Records
"""

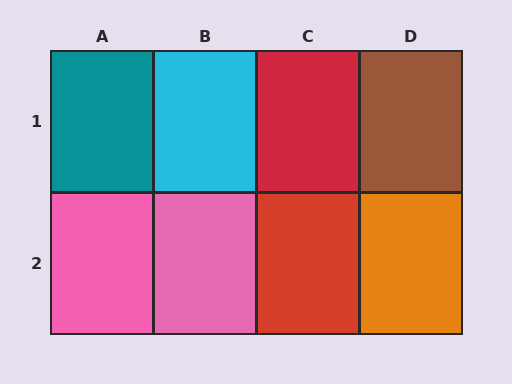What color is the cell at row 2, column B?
Pink.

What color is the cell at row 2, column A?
Pink.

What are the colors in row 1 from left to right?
Teal, cyan, red, brown.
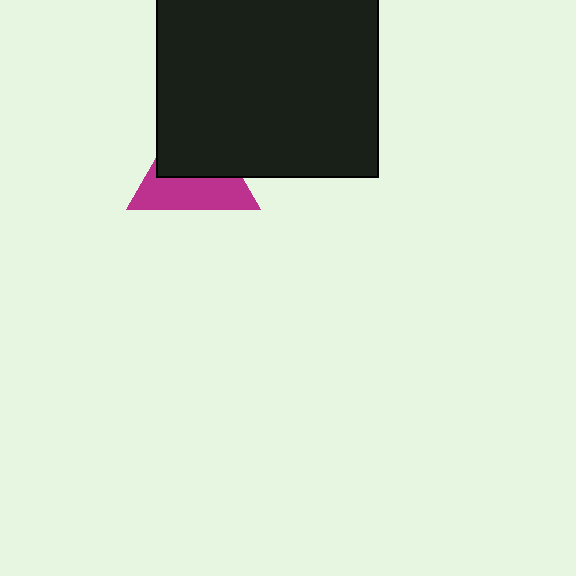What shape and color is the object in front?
The object in front is a black square.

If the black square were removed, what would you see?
You would see the complete magenta triangle.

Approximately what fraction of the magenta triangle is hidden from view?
Roughly 51% of the magenta triangle is hidden behind the black square.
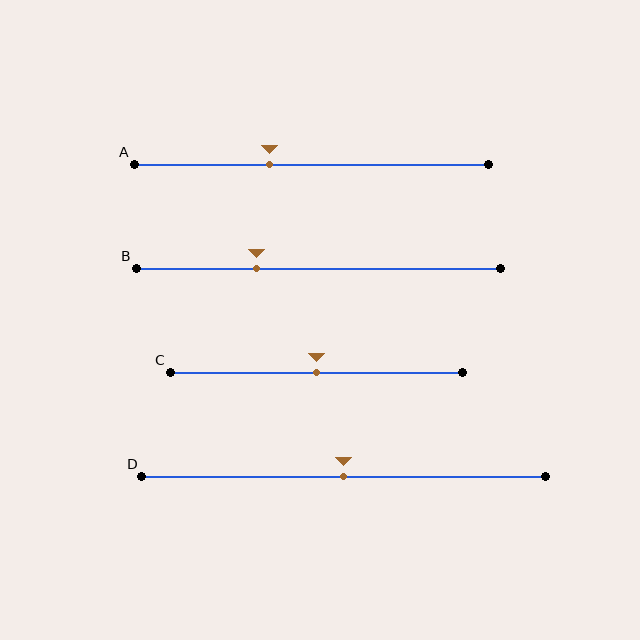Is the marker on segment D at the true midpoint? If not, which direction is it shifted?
Yes, the marker on segment D is at the true midpoint.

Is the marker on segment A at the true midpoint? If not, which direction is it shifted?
No, the marker on segment A is shifted to the left by about 12% of the segment length.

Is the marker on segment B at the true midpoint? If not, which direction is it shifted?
No, the marker on segment B is shifted to the left by about 17% of the segment length.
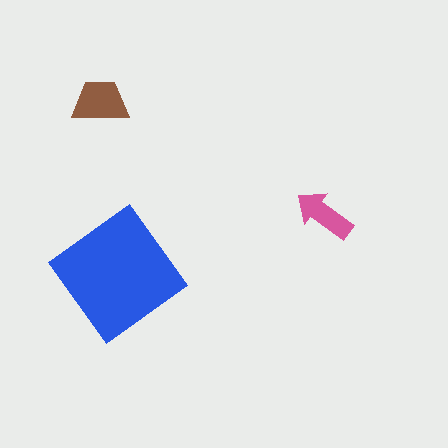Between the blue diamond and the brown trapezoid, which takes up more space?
The blue diamond.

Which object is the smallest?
The pink arrow.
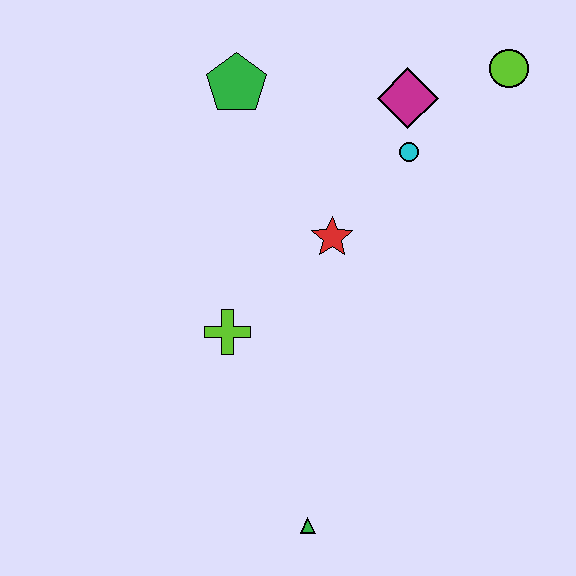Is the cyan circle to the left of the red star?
No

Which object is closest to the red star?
The cyan circle is closest to the red star.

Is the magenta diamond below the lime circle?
Yes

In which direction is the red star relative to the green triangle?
The red star is above the green triangle.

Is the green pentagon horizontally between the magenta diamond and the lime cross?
Yes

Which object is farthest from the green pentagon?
The green triangle is farthest from the green pentagon.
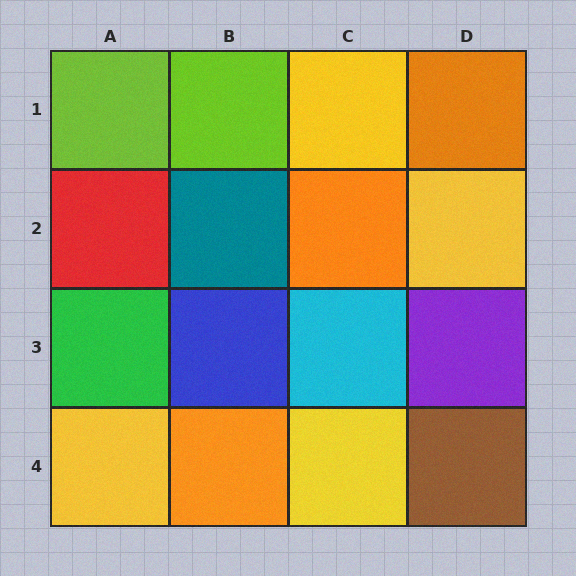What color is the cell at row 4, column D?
Brown.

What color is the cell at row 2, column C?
Orange.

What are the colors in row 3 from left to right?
Green, blue, cyan, purple.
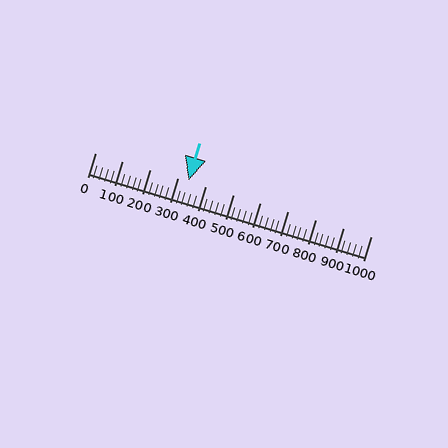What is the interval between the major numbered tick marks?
The major tick marks are spaced 100 units apart.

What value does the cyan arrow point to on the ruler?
The cyan arrow points to approximately 340.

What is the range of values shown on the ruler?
The ruler shows values from 0 to 1000.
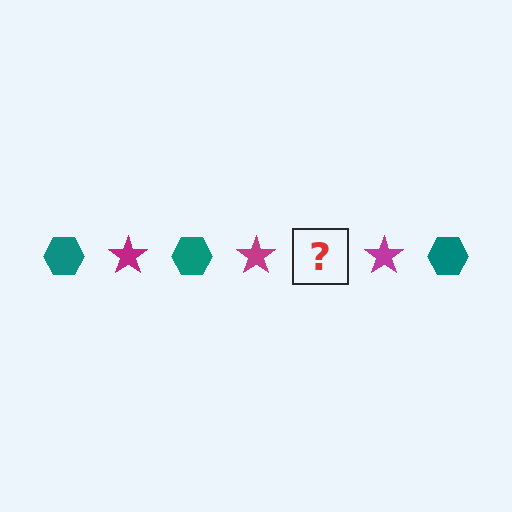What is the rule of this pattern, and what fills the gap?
The rule is that the pattern alternates between teal hexagon and magenta star. The gap should be filled with a teal hexagon.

"""

Set exercise: Restate the data above word for word. Do not include the images.

Expected output:
What color is the cell at row 2, column B?
Pink.

What color is the cell at row 2, column A?
Pink.

What are the colors in row 1 from left to right?
Teal, cyan, red, brown.
What shape and color is the object in front?
The object in front is a black square.

If the black square were removed, what would you see?
You would see the complete magenta triangle.

Approximately what fraction of the magenta triangle is hidden from view?
Roughly 51% of the magenta triangle is hidden behind the black square.
Is the marker on segment D at the true midpoint? If not, which direction is it shifted?
Yes, the marker on segment D is at the true midpoint.

Is the marker on segment A at the true midpoint? If not, which direction is it shifted?
No, the marker on segment A is shifted to the left by about 12% of the segment length.

Is the marker on segment B at the true midpoint? If not, which direction is it shifted?
No, the marker on segment B is shifted to the left by about 17% of the segment length.
Between the blue diamond and the brown trapezoid, which takes up more space?
The blue diamond.

Which object is the smallest?
The pink arrow.
Is the cyan circle to the left of the red star?
No

Which object is closest to the red star?
The cyan circle is closest to the red star.

Is the magenta diamond below the lime circle?
Yes

In which direction is the red star relative to the green triangle?
The red star is above the green triangle.

Is the green pentagon horizontally between the magenta diamond and the lime cross?
Yes

Which object is farthest from the green pentagon?
The green triangle is farthest from the green pentagon.
What color is the cell at row 4, column D?
Brown.

What color is the cell at row 2, column C?
Orange.

What are the colors in row 3 from left to right?
Green, blue, cyan, purple.
What is the interval between the major numbered tick marks?
The major tick marks are spaced 100 units apart.

What value does the cyan arrow point to on the ruler?
The cyan arrow points to approximately 340.

What is the range of values shown on the ruler?
The ruler shows values from 0 to 1000.
What is the rule of this pattern, and what fills the gap?
The rule is that the pattern alternates between teal hexagon and magenta star. The gap should be filled with a teal hexagon.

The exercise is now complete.